> [TASK REQUIREMENTS] Reproduce the listing word for word. Skip any image.

> [ENTRIES SHOWN]
-- begin --
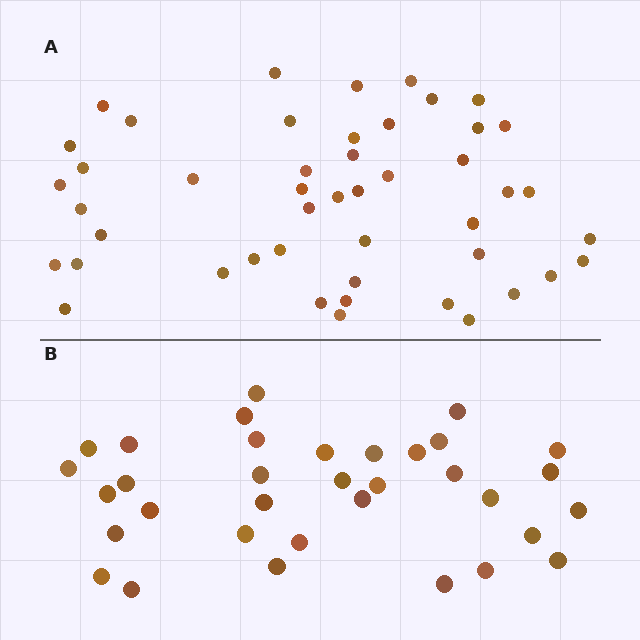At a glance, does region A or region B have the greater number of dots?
Region A (the top region) has more dots.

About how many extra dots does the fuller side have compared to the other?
Region A has approximately 15 more dots than region B.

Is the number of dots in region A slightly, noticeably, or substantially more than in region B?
Region A has noticeably more, but not dramatically so. The ratio is roughly 1.4 to 1.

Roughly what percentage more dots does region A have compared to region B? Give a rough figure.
About 40% more.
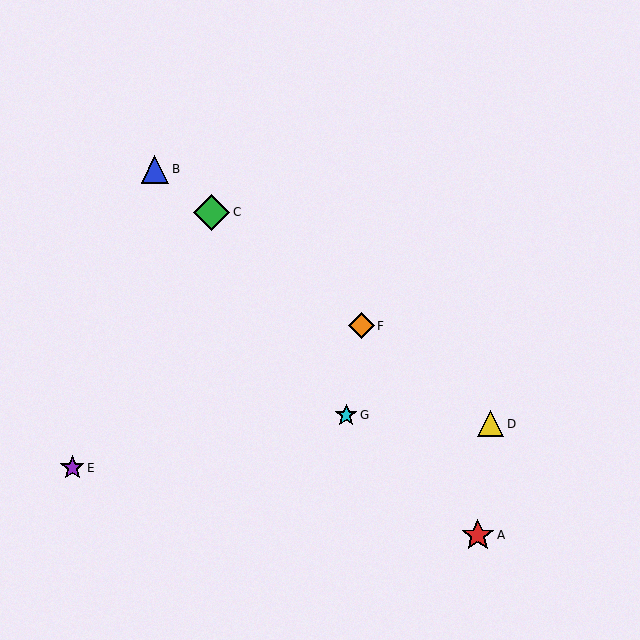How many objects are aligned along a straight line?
4 objects (B, C, D, F) are aligned along a straight line.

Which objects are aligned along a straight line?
Objects B, C, D, F are aligned along a straight line.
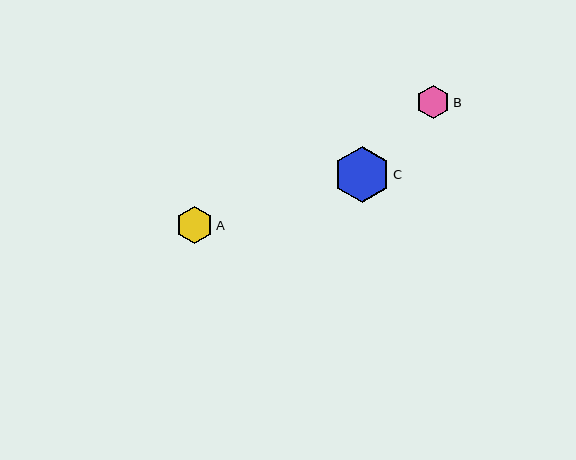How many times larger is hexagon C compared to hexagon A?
Hexagon C is approximately 1.5 times the size of hexagon A.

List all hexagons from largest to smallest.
From largest to smallest: C, A, B.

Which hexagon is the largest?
Hexagon C is the largest with a size of approximately 56 pixels.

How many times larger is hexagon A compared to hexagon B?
Hexagon A is approximately 1.1 times the size of hexagon B.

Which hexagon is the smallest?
Hexagon B is the smallest with a size of approximately 33 pixels.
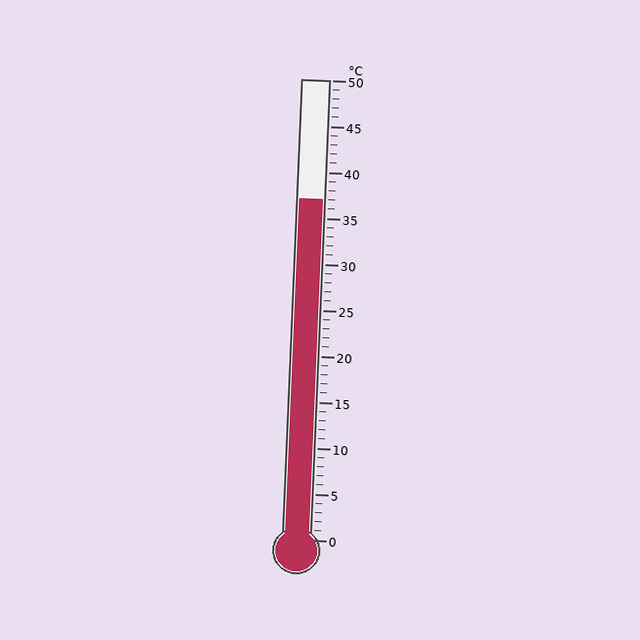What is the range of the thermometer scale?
The thermometer scale ranges from 0°C to 50°C.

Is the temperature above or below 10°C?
The temperature is above 10°C.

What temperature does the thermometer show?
The thermometer shows approximately 37°C.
-- end --
> [RESULT]
At a glance, does region A or region B have the greater number of dots?
Region A (the top region) has more dots.

About how many extra dots does the fuller side have compared to the other?
Region A has approximately 15 more dots than region B.

Is the number of dots in region A slightly, noticeably, or substantially more than in region B?
Region A has noticeably more, but not dramatically so. The ratio is roughly 1.4 to 1.

Roughly what percentage more dots does region A have compared to region B? Give a rough figure.
About 40% more.
How many objects are aligned along a straight line?
4 objects (B, C, D, F) are aligned along a straight line.

Which objects are aligned along a straight line?
Objects B, C, D, F are aligned along a straight line.
How many times larger is hexagon C compared to hexagon A?
Hexagon C is approximately 1.5 times the size of hexagon A.

List all hexagons from largest to smallest.
From largest to smallest: C, A, B.

Which hexagon is the largest?
Hexagon C is the largest with a size of approximately 56 pixels.

How many times larger is hexagon A compared to hexagon B?
Hexagon A is approximately 1.1 times the size of hexagon B.

Which hexagon is the smallest?
Hexagon B is the smallest with a size of approximately 33 pixels.
What is the range of the thermometer scale?
The thermometer scale ranges from 0°C to 50°C.

Is the temperature above or below 10°C?
The temperature is above 10°C.

What temperature does the thermometer show?
The thermometer shows approximately 37°C.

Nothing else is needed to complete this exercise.